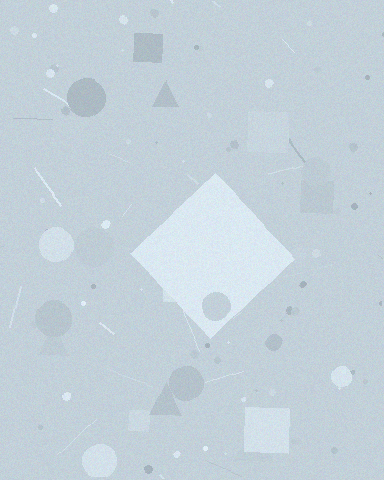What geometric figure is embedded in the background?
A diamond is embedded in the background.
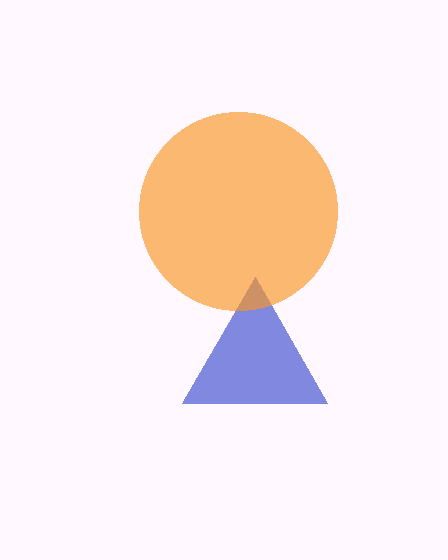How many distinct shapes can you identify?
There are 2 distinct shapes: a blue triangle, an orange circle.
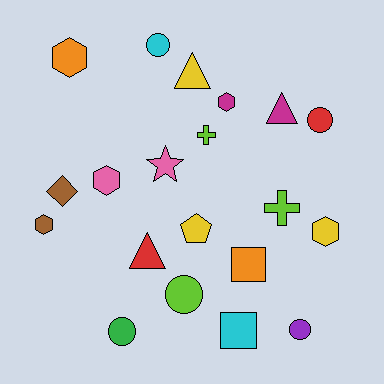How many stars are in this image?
---
Output exactly the lines from the one containing "How many distinct shapes can you identify?" through the last line of the records above, both included, leaving out any pictures.

How many distinct shapes can you identify?
There are 2 distinct shapes: a blue triangle, an orange circle.
How many stars are in this image?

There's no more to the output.